## Record extracts
=====

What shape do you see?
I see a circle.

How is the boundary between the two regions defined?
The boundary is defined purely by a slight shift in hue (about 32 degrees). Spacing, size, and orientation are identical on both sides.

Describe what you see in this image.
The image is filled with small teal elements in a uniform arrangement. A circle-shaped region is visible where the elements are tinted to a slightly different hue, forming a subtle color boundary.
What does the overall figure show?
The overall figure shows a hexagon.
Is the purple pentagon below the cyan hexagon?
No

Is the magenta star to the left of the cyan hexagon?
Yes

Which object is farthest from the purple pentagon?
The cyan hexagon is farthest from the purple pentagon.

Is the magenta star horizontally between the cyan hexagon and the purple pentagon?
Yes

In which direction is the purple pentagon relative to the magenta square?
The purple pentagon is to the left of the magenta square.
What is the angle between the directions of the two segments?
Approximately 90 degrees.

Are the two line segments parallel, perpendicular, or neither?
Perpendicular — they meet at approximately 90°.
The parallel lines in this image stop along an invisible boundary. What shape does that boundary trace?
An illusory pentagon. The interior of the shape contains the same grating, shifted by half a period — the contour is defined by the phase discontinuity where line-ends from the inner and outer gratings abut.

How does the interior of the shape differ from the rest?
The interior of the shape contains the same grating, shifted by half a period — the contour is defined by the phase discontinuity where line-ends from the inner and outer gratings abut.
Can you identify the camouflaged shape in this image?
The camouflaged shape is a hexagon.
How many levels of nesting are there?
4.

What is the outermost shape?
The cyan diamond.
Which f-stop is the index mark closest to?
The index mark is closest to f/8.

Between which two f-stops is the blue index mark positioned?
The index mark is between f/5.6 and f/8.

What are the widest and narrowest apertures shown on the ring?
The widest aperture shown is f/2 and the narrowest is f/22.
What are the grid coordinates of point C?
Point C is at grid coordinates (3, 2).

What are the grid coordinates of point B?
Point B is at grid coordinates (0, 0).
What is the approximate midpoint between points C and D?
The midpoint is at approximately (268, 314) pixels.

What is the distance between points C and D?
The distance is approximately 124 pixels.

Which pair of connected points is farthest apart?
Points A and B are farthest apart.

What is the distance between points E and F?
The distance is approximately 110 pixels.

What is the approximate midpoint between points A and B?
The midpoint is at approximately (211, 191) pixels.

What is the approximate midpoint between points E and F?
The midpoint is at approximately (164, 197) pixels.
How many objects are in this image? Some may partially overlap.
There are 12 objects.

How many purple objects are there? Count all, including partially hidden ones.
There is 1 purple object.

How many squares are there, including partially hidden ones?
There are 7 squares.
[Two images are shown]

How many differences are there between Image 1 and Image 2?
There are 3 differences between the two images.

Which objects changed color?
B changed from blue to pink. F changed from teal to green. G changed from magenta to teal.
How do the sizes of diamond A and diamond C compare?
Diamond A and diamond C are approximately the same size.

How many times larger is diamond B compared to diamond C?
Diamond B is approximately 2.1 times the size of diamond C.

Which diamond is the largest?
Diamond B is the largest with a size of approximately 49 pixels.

=====

## Work required
Return the lines from the line containing "Can you identify" to the end of the entries above, exactly as they appear and with no other output.

## Result of this task
Can you identify the camouflaged shape in this image?
The camouflaged shape is a hexagon.
How many levels of nesting are there?
4.

What is the outermost shape?
The cyan diamond.
Which f-stop is the index mark closest to?
The index mark is closest to f/8.

Between which two f-stops is the blue index mark positioned?
The index mark is between f/5.6 and f/8.

What are the widest and narrowest apertures shown on the ring?
The widest aperture shown is f/2 and the narrowest is f/22.
What are the grid coordinates of point C?
Point C is at grid coordinates (3, 2).

What are the grid coordinates of point B?
Point B is at grid coordinates (0, 0).
What is the approximate midpoint between points C and D?
The midpoint is at approximately (268, 314) pixels.

What is the distance between points C and D?
The distance is approximately 124 pixels.

Which pair of connected points is farthest apart?
Points A and B are farthest apart.

What is the distance between points E and F?
The distance is approximately 110 pixels.

What is the approximate midpoint between points A and B?
The midpoint is at approximately (211, 191) pixels.

What is the approximate midpoint between points E and F?
The midpoint is at approximately (164, 197) pixels.
How many objects are in this image? Some may partially overlap.
There are 12 objects.

How many purple objects are there? Count all, including partially hidden ones.
There is 1 purple object.

How many squares are there, including partially hidden ones?
There are 7 squares.
[Two images are shown]

How many differences are there between Image 1 and Image 2?
There are 3 differences between the two images.

Which objects changed color?
B changed from blue to pink. F changed from teal to green. G changed from magenta to teal.
How do the sizes of diamond A and diamond C compare?
Diamond A and diamond C are approximately the same size.

How many times larger is diamond B compared to diamond C?
Diamond B is approximately 2.1 times the size of diamond C.

Which diamond is the largest?
Diamond B is the largest with a size of approximately 49 pixels.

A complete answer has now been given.